▶ [Instructions for the task]: Reproduce each record verbatim, images excluded.

▶ [Records for the task]:
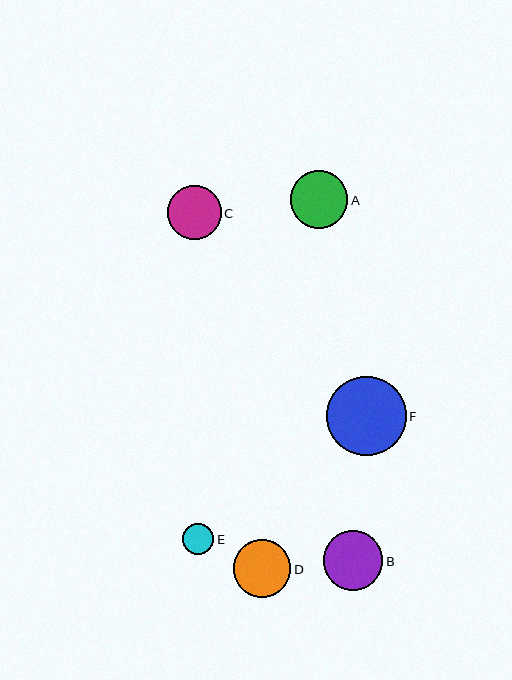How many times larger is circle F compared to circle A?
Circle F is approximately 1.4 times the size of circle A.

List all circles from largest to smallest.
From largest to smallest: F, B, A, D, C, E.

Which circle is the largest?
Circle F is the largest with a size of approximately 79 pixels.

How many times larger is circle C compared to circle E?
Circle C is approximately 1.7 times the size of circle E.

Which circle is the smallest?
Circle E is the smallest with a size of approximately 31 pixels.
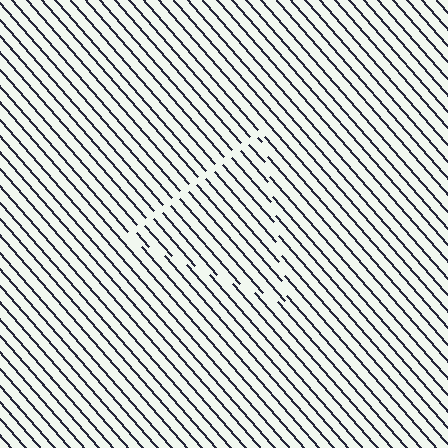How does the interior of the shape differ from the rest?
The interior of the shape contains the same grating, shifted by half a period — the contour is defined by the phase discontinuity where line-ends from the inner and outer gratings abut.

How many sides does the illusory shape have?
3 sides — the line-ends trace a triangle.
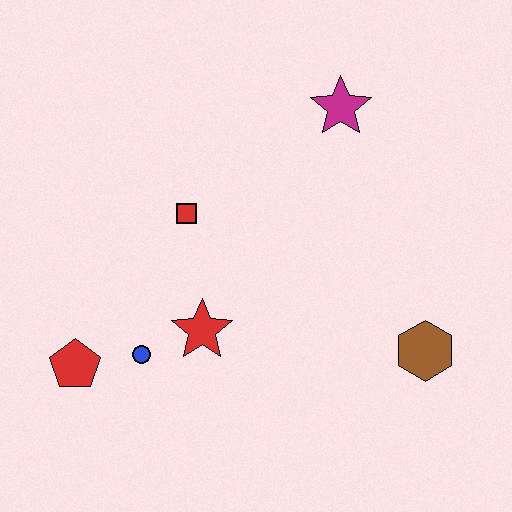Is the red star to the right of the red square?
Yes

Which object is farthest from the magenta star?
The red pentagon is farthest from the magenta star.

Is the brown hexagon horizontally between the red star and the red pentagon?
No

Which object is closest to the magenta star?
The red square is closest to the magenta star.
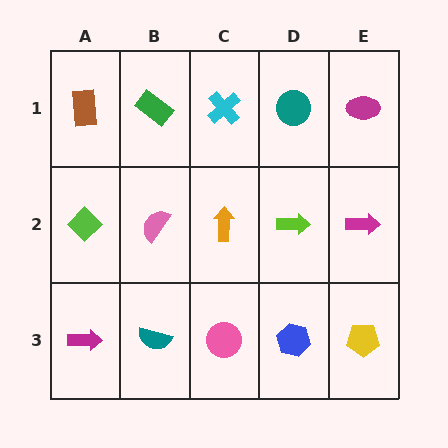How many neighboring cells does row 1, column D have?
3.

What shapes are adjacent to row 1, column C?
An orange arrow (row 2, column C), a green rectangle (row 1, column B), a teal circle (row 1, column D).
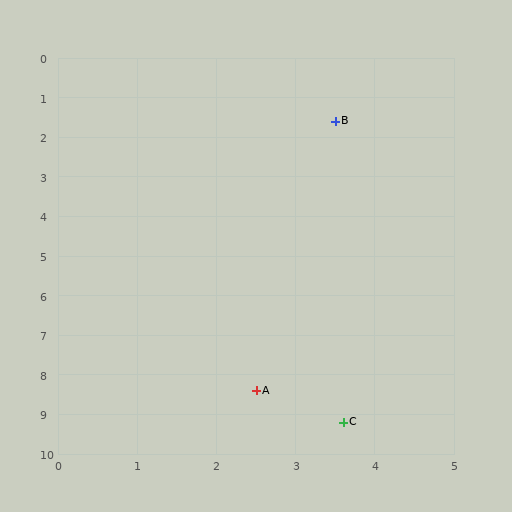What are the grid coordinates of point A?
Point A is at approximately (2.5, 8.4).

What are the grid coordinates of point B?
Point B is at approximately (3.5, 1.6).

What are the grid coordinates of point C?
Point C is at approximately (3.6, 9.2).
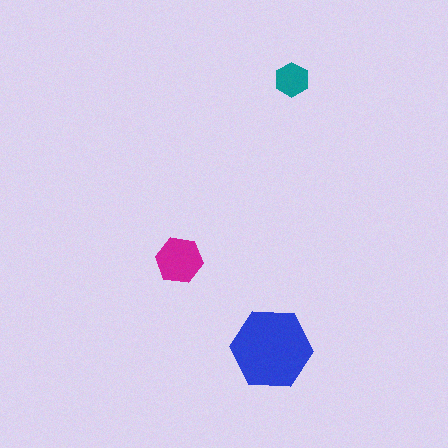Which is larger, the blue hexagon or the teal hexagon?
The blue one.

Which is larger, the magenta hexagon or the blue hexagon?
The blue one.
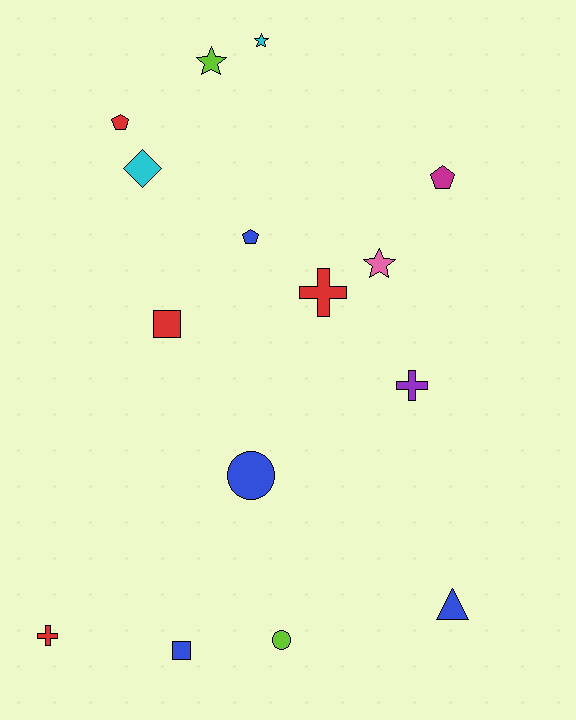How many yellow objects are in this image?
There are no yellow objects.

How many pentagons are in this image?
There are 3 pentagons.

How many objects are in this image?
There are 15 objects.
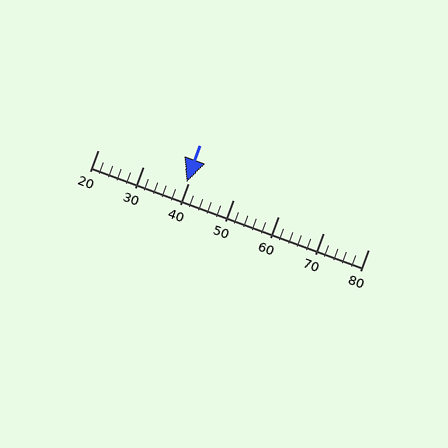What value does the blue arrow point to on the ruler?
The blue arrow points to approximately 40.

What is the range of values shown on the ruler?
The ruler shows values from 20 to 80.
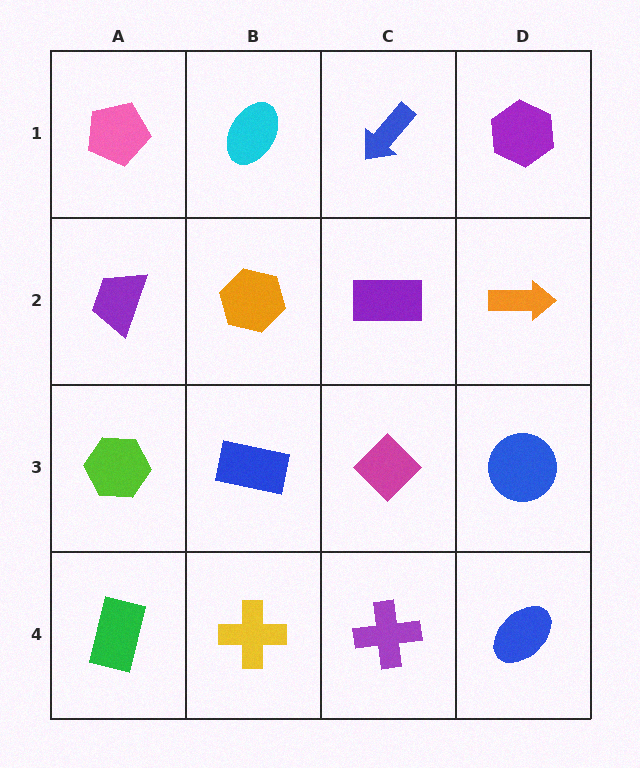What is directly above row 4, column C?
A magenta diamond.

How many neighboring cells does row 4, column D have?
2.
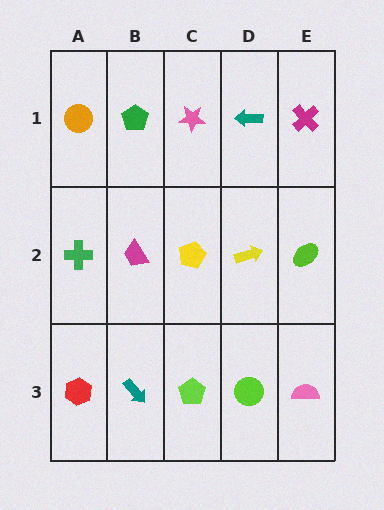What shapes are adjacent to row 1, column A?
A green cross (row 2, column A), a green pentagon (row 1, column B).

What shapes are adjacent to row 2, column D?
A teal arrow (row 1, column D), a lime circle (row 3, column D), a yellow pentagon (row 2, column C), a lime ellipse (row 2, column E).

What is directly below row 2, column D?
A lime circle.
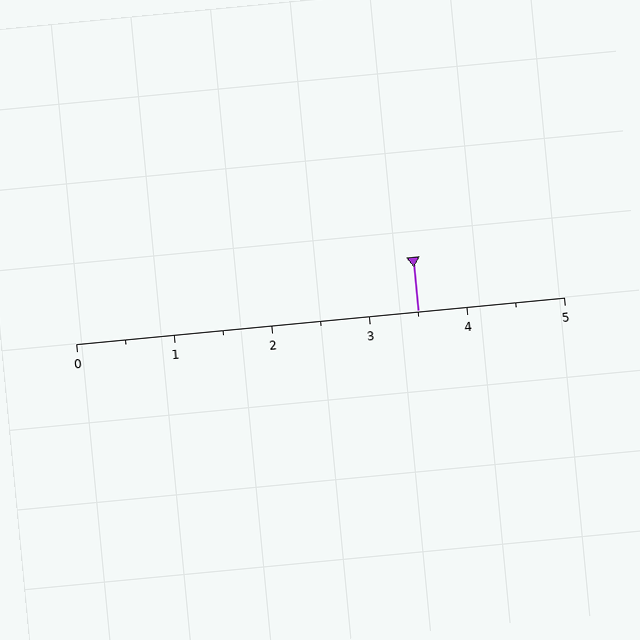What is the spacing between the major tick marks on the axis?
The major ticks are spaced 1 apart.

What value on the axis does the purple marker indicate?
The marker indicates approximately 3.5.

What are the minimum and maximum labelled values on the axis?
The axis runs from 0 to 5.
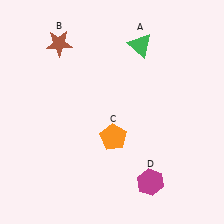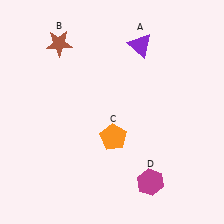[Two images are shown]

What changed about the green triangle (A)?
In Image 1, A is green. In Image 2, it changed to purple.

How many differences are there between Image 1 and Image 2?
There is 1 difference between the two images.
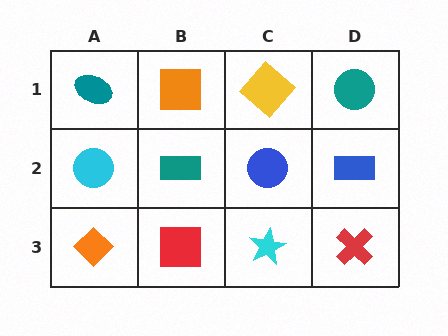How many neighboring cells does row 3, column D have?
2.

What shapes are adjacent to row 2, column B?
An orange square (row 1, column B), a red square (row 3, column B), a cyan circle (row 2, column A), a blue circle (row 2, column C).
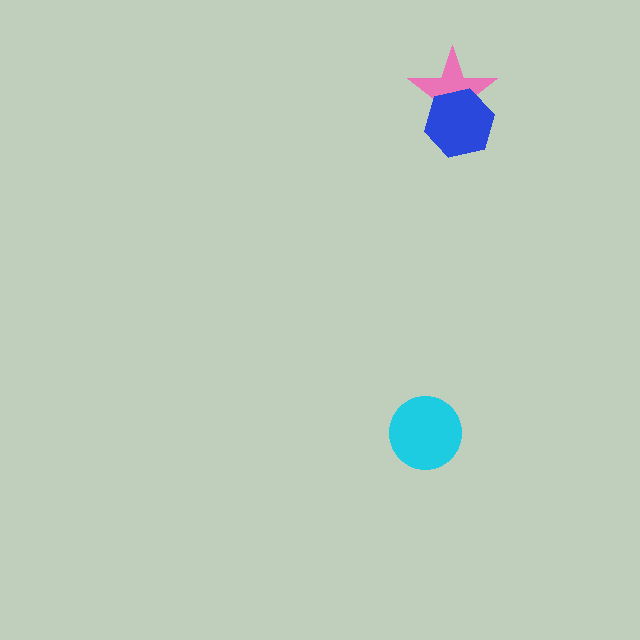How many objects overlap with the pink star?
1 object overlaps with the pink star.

▶ [Solution to the exercise]:
How many times larger is circle F compared to circle A?
Circle F is approximately 1.4 times the size of circle A.

List all circles from largest to smallest.
From largest to smallest: F, B, A, D, C, E.

Which circle is the largest?
Circle F is the largest with a size of approximately 79 pixels.

How many times larger is circle C compared to circle E?
Circle C is approximately 1.7 times the size of circle E.

Which circle is the smallest?
Circle E is the smallest with a size of approximately 31 pixels.
How does the interior of the shape differ from the rest?
The interior of the shape contains the same grating, shifted by half a period — the contour is defined by the phase discontinuity where line-ends from the inner and outer gratings abut.

How many sides does the illusory shape have?
3 sides — the line-ends trace a triangle.
Is the red star to the right of the red square?
Yes

Which object is farthest from the magenta star?
The red pentagon is farthest from the magenta star.

Is the brown hexagon horizontally between the red star and the red pentagon?
No

Which object is closest to the magenta star?
The red square is closest to the magenta star.
How many neighboring cells does row 1, column D have?
3.

What shapes are adjacent to row 1, column C?
An orange arrow (row 2, column C), a green rectangle (row 1, column B), a teal circle (row 1, column D).
What are the grid coordinates of point A?
Point A is at approximately (2.5, 8.4).

What are the grid coordinates of point B?
Point B is at approximately (3.5, 1.6).

What are the grid coordinates of point C?
Point C is at approximately (3.6, 9.2).
Which is larger, the blue hexagon or the teal hexagon?
The blue one.

Which is larger, the magenta hexagon or the blue hexagon?
The blue one.
How many yellow objects are in this image?
There are no yellow objects.

How many pentagons are in this image?
There are 3 pentagons.

How many objects are in this image?
There are 15 objects.
What value does the blue arrow point to on the ruler?
The blue arrow points to approximately 40.

What is the range of values shown on the ruler?
The ruler shows values from 20 to 80.
What is directly above row 4, column C?
A magenta diamond.

How many neighboring cells does row 4, column D have?
2.
What shapes are adjacent to row 1, column A?
A green cross (row 2, column A), a green pentagon (row 1, column B).

What shapes are adjacent to row 2, column D?
A teal arrow (row 1, column D), a lime circle (row 3, column D), a yellow pentagon (row 2, column C), a lime ellipse (row 2, column E).

What is directly below row 2, column D?
A lime circle.
What is the spacing between the major tick marks on the axis?
The major ticks are spaced 1 apart.

What value on the axis does the purple marker indicate?
The marker indicates approximately 3.5.

What are the minimum and maximum labelled values on the axis?
The axis runs from 0 to 5.
[Two images are shown]

What changed about the green triangle (A)?
In Image 1, A is green. In Image 2, it changed to purple.

How many differences are there between Image 1 and Image 2?
There is 1 difference between the two images.
How many neighboring cells does row 3, column D have?
2.

What shapes are adjacent to row 2, column B?
An orange square (row 1, column B), a red square (row 3, column B), a cyan circle (row 2, column A), a blue circle (row 2, column C).
How many objects overlap with the pink star?
1 object overlaps with the pink star.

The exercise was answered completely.